[Listed records]
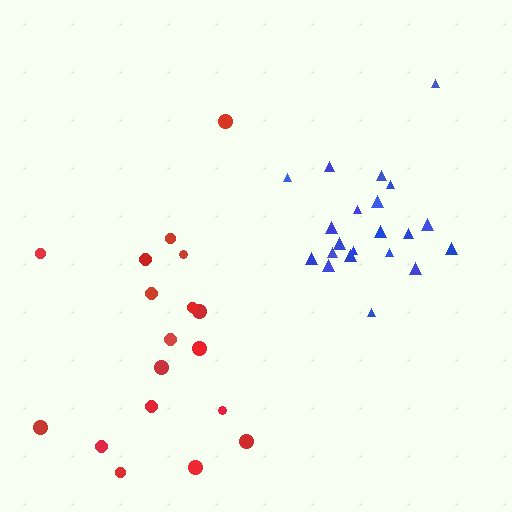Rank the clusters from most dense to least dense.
blue, red.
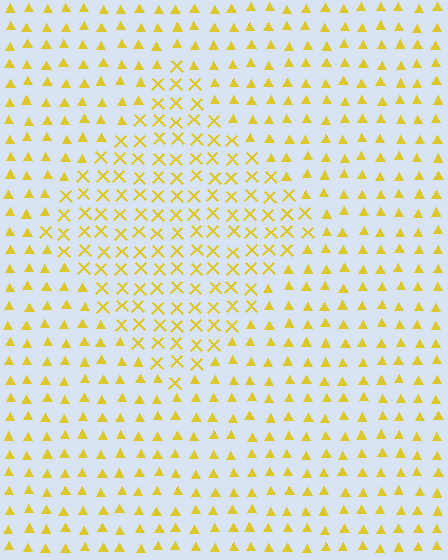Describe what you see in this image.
The image is filled with small yellow elements arranged in a uniform grid. A diamond-shaped region contains X marks, while the surrounding area contains triangles. The boundary is defined purely by the change in element shape.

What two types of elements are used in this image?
The image uses X marks inside the diamond region and triangles outside it.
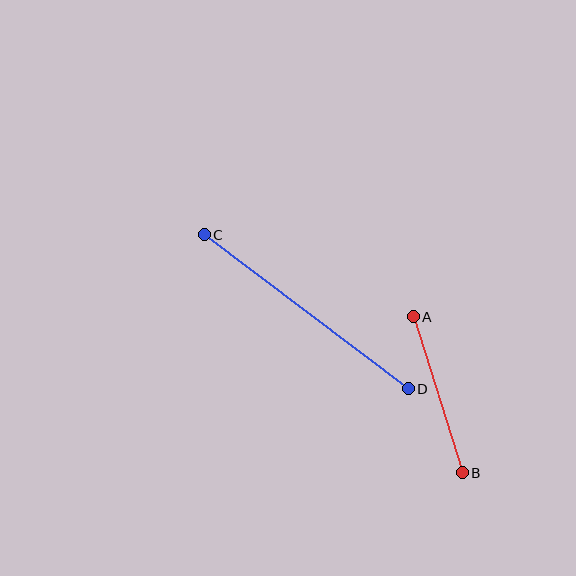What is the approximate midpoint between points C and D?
The midpoint is at approximately (306, 312) pixels.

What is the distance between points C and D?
The distance is approximately 256 pixels.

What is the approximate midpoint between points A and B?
The midpoint is at approximately (438, 395) pixels.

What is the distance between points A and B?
The distance is approximately 163 pixels.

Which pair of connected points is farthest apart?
Points C and D are farthest apart.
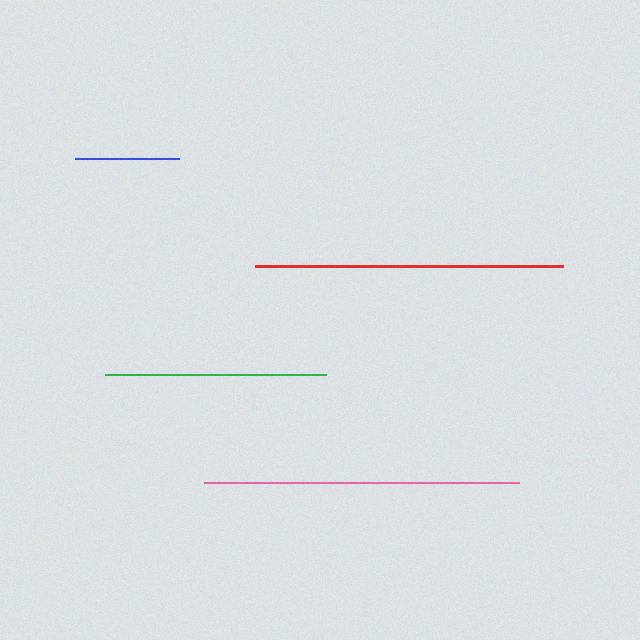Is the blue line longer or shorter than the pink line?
The pink line is longer than the blue line.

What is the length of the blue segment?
The blue segment is approximately 104 pixels long.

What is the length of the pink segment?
The pink segment is approximately 315 pixels long.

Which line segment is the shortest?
The blue line is the shortest at approximately 104 pixels.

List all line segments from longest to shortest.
From longest to shortest: pink and red (about equal), green, blue.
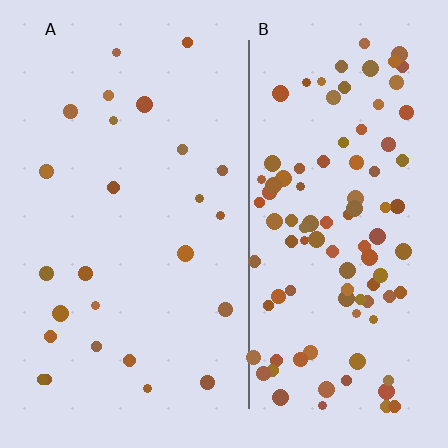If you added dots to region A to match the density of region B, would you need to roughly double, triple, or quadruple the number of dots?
Approximately quadruple.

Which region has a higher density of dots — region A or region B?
B (the right).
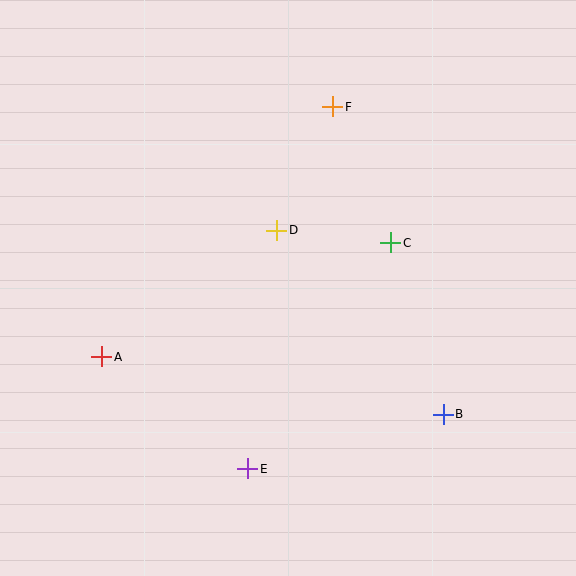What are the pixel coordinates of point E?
Point E is at (248, 469).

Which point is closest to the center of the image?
Point D at (277, 230) is closest to the center.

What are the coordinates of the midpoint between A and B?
The midpoint between A and B is at (272, 385).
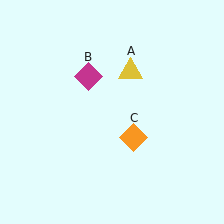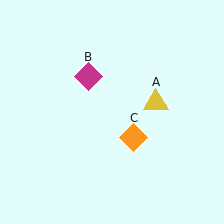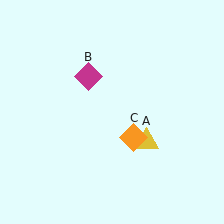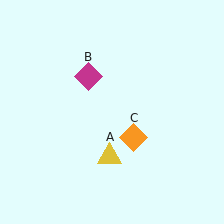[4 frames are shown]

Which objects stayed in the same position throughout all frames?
Magenta diamond (object B) and orange diamond (object C) remained stationary.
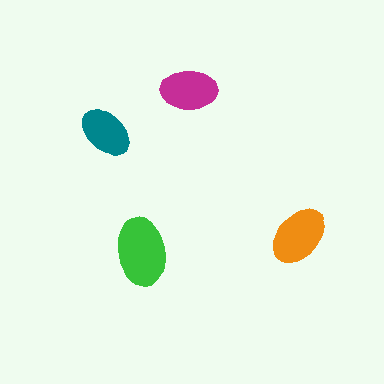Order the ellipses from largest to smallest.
the green one, the orange one, the magenta one, the teal one.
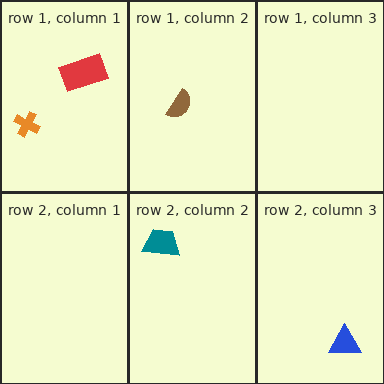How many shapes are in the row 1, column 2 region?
1.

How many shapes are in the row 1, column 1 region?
2.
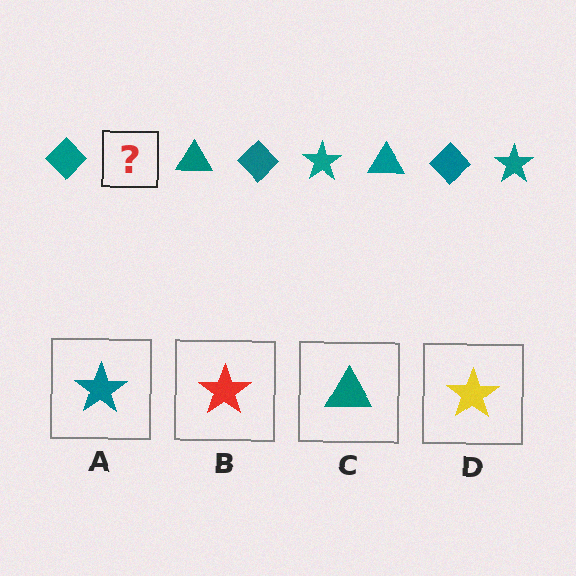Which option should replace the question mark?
Option A.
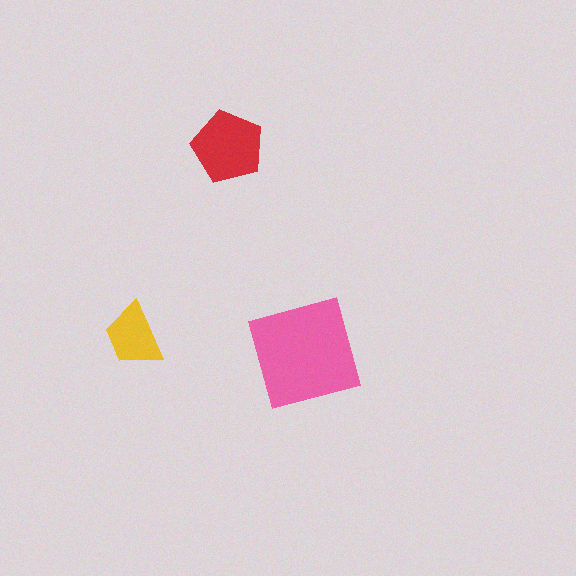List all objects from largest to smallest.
The pink diamond, the red pentagon, the yellow trapezoid.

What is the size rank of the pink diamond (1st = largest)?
1st.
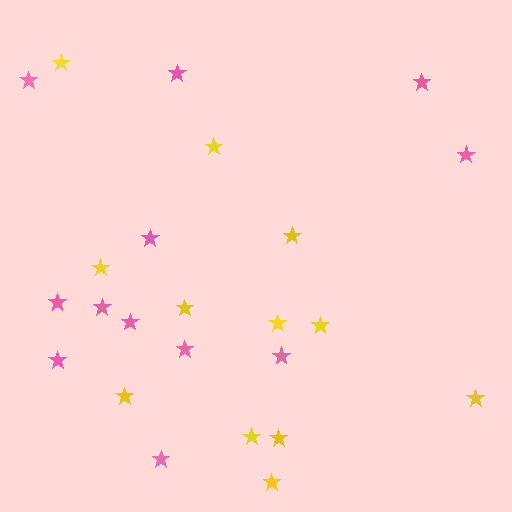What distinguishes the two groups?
There are 2 groups: one group of yellow stars (12) and one group of pink stars (12).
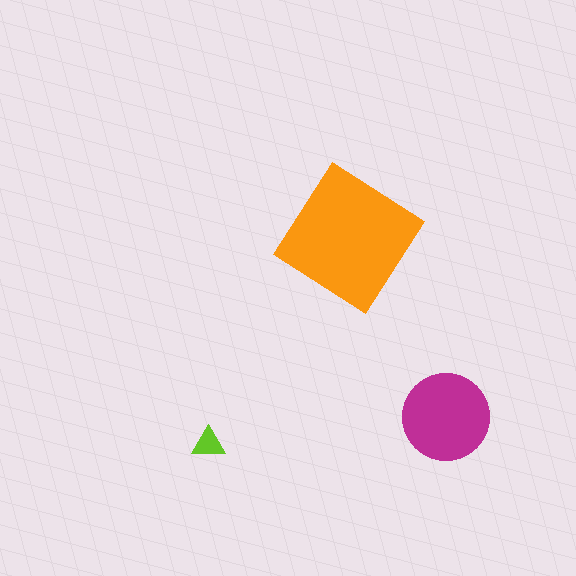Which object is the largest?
The orange diamond.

[Problem statement] Print out the material word for word, omitting the pictures.

[In response]
Rank the clusters from most dense to least dense.
blue, red.
Describe what you see in this image.
The image is filled with small yellow elements arranged in a uniform grid. A diamond-shaped region contains X marks, while the surrounding area contains triangles. The boundary is defined purely by the change in element shape.

What two types of elements are used in this image?
The image uses X marks inside the diamond region and triangles outside it.
What is the approximate midpoint between points C and D?
The midpoint is at approximately (306, 312) pixels.

What is the distance between points C and D?
The distance is approximately 256 pixels.

What is the approximate midpoint between points A and B?
The midpoint is at approximately (438, 395) pixels.

What is the distance between points A and B?
The distance is approximately 163 pixels.

Which pair of connected points is farthest apart?
Points C and D are farthest apart.
Is the blue line longer or shorter than the pink line?
The pink line is longer than the blue line.

What is the length of the blue segment?
The blue segment is approximately 104 pixels long.

What is the length of the pink segment?
The pink segment is approximately 315 pixels long.

Which line segment is the shortest?
The blue line is the shortest at approximately 104 pixels.

List all line segments from longest to shortest.
From longest to shortest: pink and red (about equal), green, blue.
If you added dots to region A to match the density of region B, would you need to roughly double, triple, or quadruple the number of dots?
Approximately quadruple.

Which region has a higher density of dots — region A or region B?
B (the right).
What are the pixel coordinates of point E?
Point E is at (248, 469).

Which point is closest to the center of the image?
Point D at (277, 230) is closest to the center.

What are the coordinates of the midpoint between A and B?
The midpoint between A and B is at (272, 385).
[4 frames are shown]

Which objects stayed in the same position throughout all frames?
Magenta diamond (object B) and orange diamond (object C) remained stationary.
Order the ellipses from largest to smallest.
the green one, the orange one, the magenta one, the teal one.
How many shapes are in the row 1, column 2 region?
1.

How many shapes are in the row 1, column 1 region?
2.
Which option should replace the question mark?
Option A.
List all objects from largest to smallest.
The pink diamond, the red pentagon, the yellow trapezoid.

What is the size rank of the pink diamond (1st = largest)?
1st.
What distinguishes the two groups?
There are 2 groups: one group of yellow stars (12) and one group of pink stars (12).
Which object is the largest?
The orange diamond.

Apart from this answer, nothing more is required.